__Short problem__
Skip every picture, and extract verbatim the lines from the line containing "Are the texture" to the line containing "[Two images are shown]", both lines included.

__Working data__
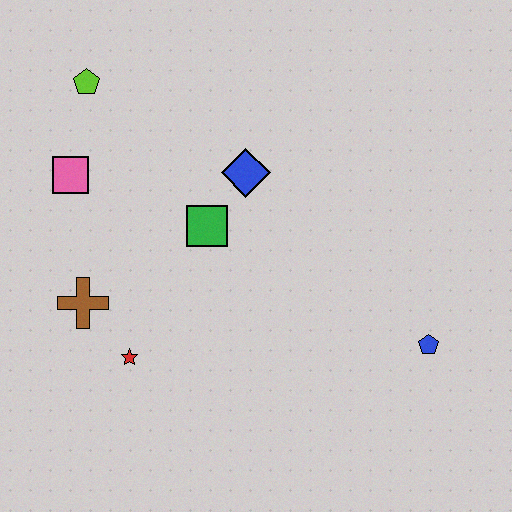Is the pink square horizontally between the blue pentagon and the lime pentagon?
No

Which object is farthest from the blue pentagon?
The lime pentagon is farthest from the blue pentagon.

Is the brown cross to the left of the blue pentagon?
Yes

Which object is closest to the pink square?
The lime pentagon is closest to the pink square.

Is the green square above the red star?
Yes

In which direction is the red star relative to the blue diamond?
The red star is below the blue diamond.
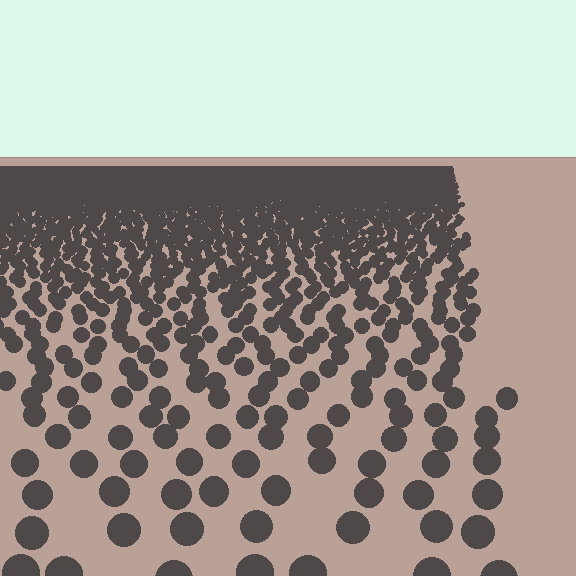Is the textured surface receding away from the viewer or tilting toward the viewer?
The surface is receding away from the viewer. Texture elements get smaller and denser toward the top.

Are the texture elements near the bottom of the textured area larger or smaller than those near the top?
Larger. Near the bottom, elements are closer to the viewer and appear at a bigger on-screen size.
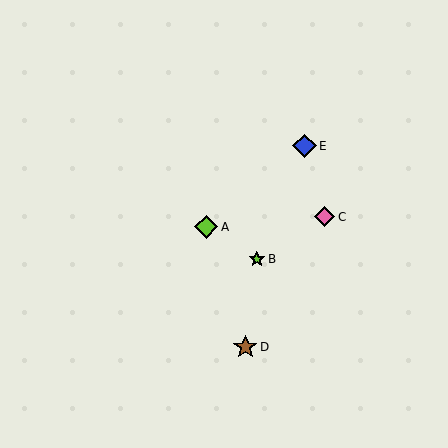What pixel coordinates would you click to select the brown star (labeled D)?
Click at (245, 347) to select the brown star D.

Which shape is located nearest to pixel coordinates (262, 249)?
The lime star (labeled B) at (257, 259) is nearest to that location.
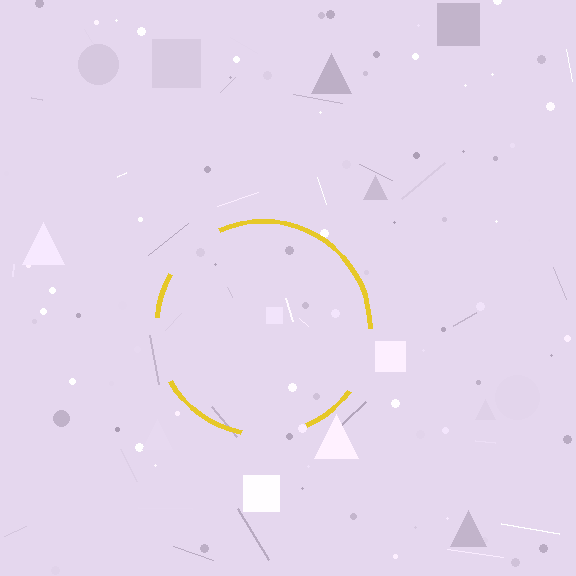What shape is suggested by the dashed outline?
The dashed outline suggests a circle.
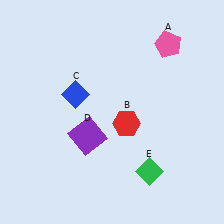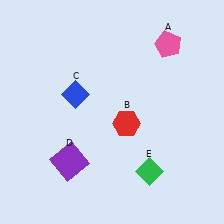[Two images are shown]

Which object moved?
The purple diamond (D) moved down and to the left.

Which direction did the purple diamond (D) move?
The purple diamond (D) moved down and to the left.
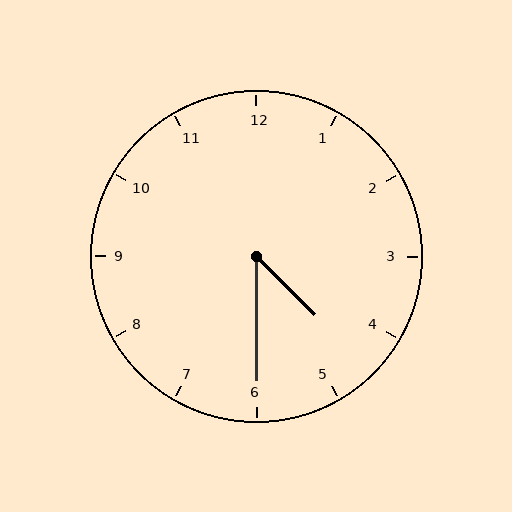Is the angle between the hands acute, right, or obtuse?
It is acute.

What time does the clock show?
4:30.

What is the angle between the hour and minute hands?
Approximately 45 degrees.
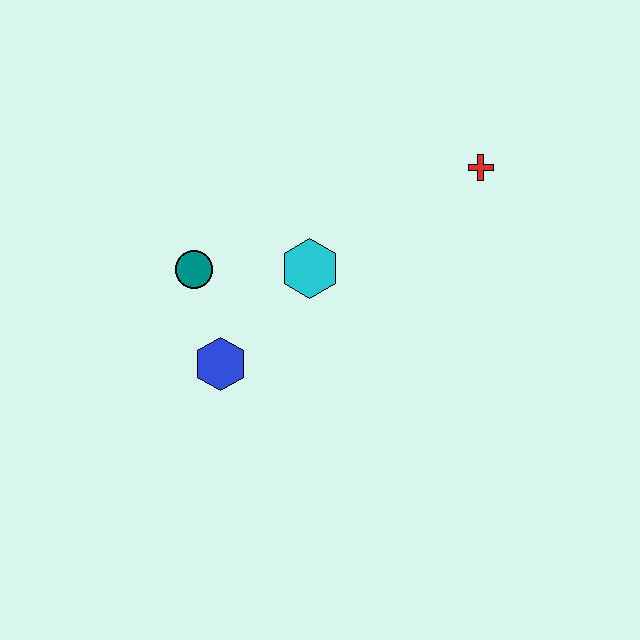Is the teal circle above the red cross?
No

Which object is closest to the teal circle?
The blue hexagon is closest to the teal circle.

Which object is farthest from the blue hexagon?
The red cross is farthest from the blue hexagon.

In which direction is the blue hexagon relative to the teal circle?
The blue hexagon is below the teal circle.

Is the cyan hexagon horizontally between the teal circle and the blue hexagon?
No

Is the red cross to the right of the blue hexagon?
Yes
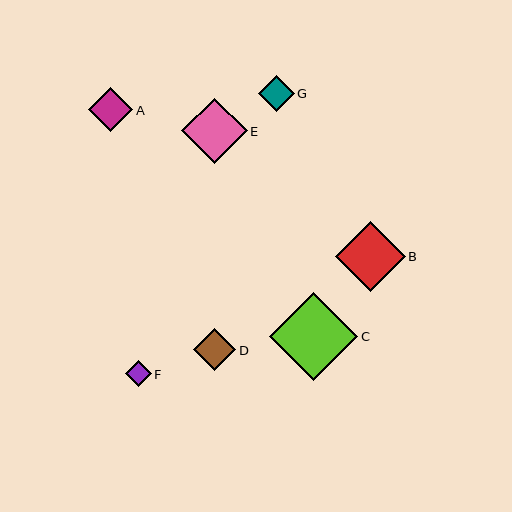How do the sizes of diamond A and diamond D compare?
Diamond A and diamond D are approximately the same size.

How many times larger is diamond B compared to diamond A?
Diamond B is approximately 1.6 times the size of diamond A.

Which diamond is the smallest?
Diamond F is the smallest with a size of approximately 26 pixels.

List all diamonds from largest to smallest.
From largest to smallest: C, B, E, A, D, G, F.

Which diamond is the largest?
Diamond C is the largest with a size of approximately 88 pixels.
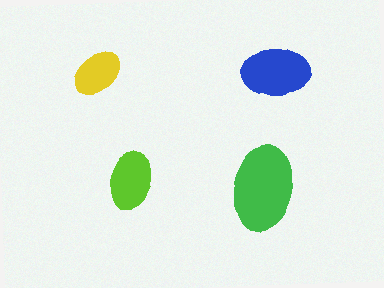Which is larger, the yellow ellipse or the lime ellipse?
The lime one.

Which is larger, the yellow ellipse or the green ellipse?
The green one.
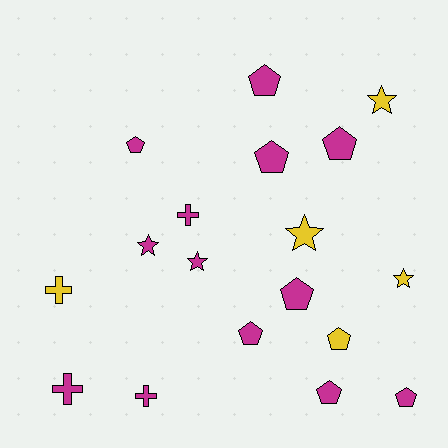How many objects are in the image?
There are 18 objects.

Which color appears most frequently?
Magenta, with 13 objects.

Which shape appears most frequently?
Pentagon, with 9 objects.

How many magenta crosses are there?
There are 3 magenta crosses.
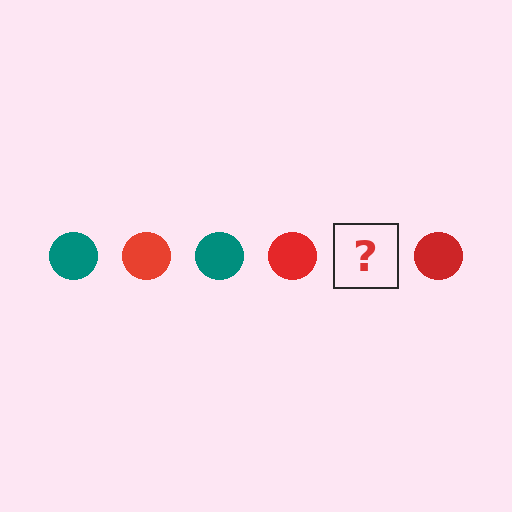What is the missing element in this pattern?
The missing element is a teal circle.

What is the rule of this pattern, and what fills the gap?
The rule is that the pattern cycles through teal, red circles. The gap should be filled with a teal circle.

---

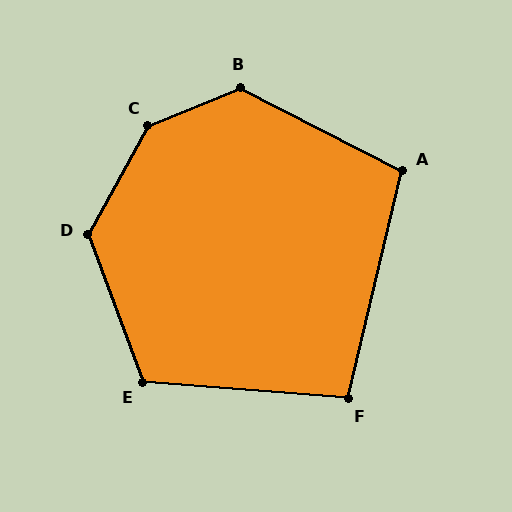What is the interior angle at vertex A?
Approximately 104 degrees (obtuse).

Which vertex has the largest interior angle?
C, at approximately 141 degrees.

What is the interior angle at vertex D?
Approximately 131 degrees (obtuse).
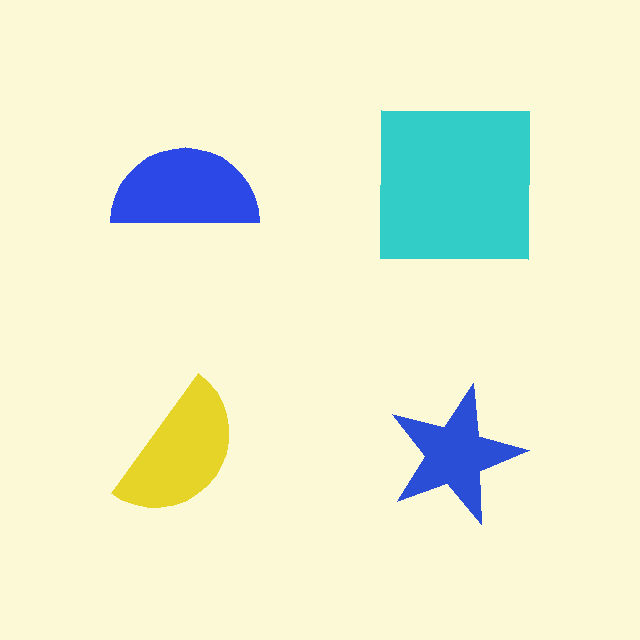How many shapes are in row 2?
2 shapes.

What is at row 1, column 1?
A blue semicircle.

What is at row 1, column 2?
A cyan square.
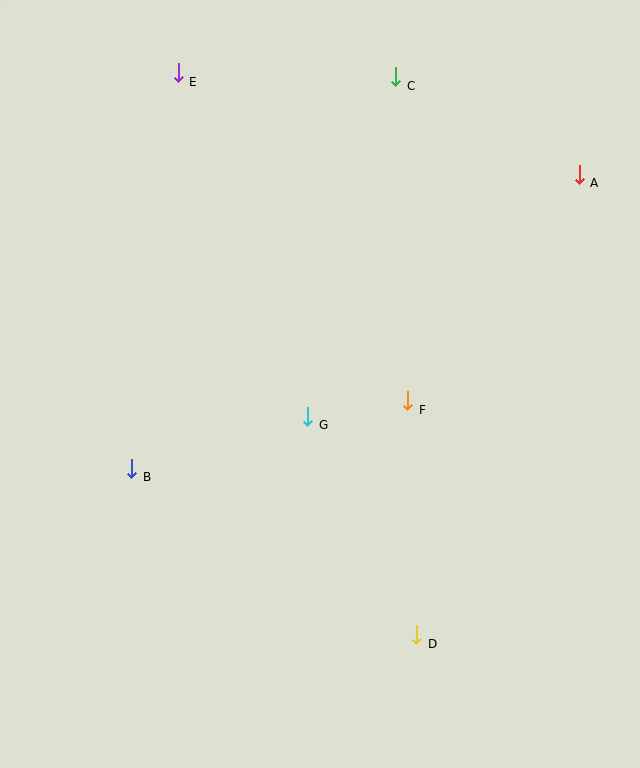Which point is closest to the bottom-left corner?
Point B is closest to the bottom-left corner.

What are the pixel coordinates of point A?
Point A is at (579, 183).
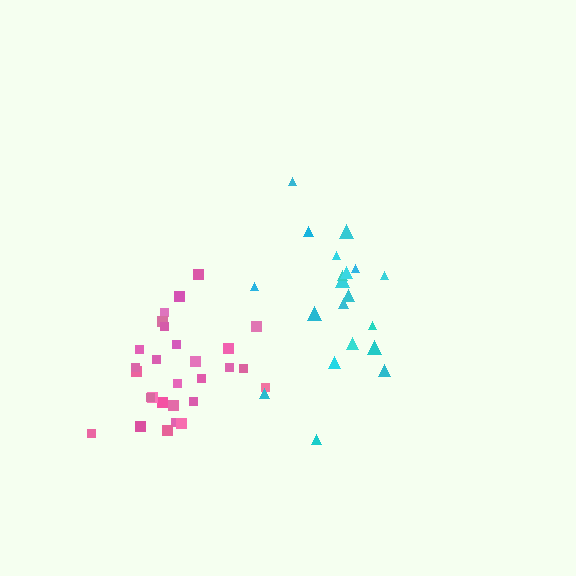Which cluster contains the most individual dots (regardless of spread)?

--

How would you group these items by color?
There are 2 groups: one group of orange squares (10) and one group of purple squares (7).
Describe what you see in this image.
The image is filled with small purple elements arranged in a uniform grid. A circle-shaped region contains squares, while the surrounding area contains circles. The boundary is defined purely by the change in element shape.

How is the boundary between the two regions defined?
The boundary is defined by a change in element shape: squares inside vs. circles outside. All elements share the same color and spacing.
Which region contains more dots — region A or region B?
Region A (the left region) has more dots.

__Written answer__
Are the texture elements near the bottom of the textured area larger or smaller than those near the top?
Larger. Near the bottom, elements are closer to the viewer and appear at a bigger on-screen size.
What pixel coordinates would you click to select the brown star (labeled D)?
Click at (245, 347) to select the brown star D.

Which shape is located nearest to pixel coordinates (262, 249)?
The lime star (labeled B) at (257, 259) is nearest to that location.
What shape is suggested by the dashed outline?
The dashed outline suggests a circle.
[Two images are shown]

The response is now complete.